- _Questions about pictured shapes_
- - - - -
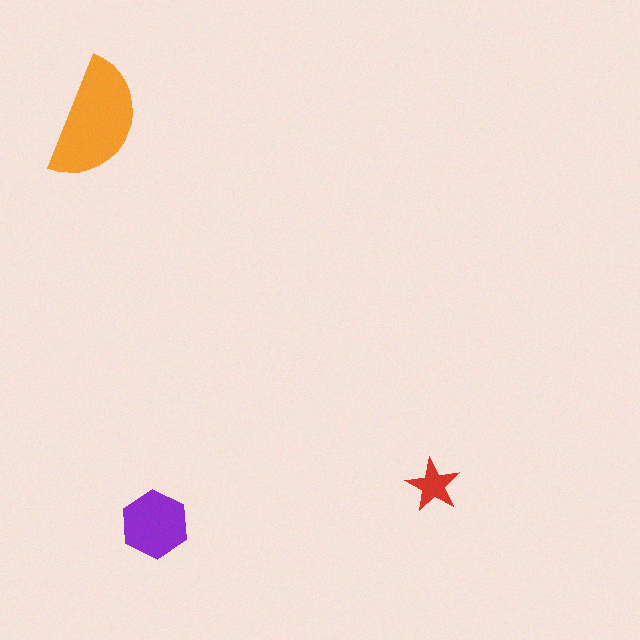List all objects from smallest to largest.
The red star, the purple hexagon, the orange semicircle.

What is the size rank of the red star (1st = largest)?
3rd.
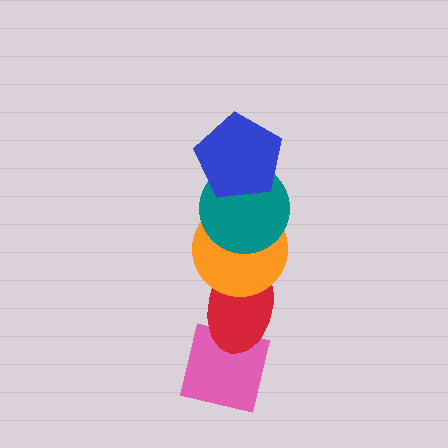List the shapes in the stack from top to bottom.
From top to bottom: the blue pentagon, the teal circle, the orange circle, the red ellipse, the pink square.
- - - - -
- _Directive_
Print out the material word for word, omitting the pictures.

- _Output of the task_
List all objects from smallest to largest.
The red star, the purple hexagon, the orange semicircle.

What is the size rank of the red star (1st = largest)?
3rd.
List the shapes in the stack from top to bottom.
From top to bottom: the blue pentagon, the teal circle, the orange circle, the red ellipse, the pink square.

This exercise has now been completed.